→ GIVEN REQUEST: What are the lines from the one with "Which is larger, the" through the one with "[Two images are shown]", inclusive? Output them exactly, and leave out the pictures.

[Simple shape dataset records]
──────────────────────────────

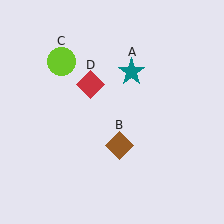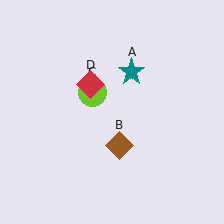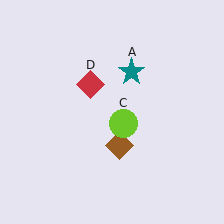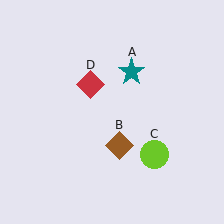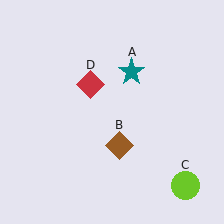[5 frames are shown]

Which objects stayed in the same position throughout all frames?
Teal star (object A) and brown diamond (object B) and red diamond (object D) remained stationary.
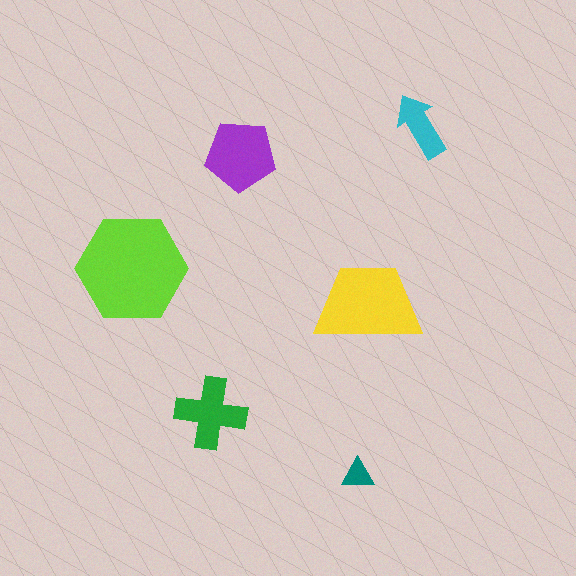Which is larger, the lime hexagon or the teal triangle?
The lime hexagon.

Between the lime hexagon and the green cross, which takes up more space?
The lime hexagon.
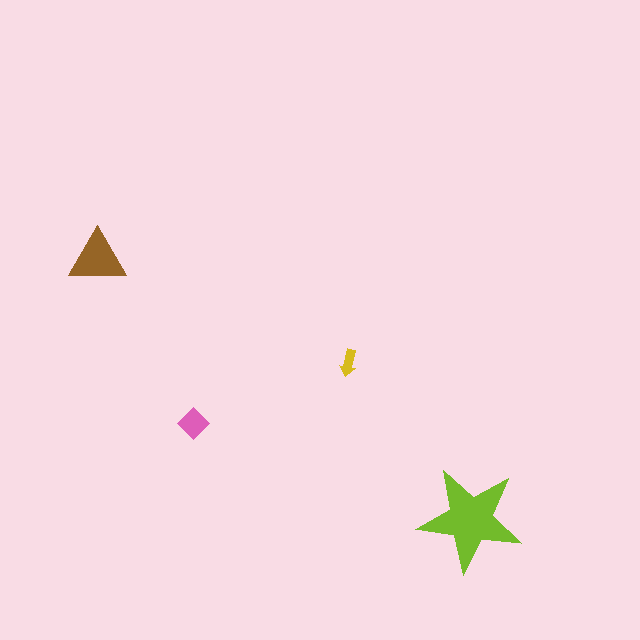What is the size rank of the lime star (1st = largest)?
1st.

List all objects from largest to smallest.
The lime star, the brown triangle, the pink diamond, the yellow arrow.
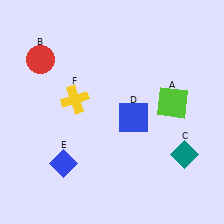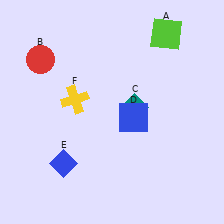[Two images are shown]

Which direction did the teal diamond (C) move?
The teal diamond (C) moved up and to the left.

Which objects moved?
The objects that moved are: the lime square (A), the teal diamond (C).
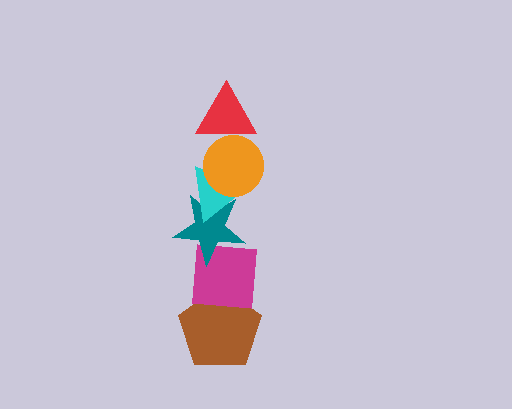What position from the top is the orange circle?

──────────────────────────────

→ EXERCISE OUTPUT:
Which is larger, the lime hexagon or the teal triangle?
The lime hexagon.

Between the lime hexagon and the green cross, which takes up more space?
The lime hexagon.
What is the size rank of the lime star (1st = largest)?
1st.

List all objects from largest to smallest.
The lime star, the brown triangle, the pink diamond, the yellow arrow.
[Two images are shown]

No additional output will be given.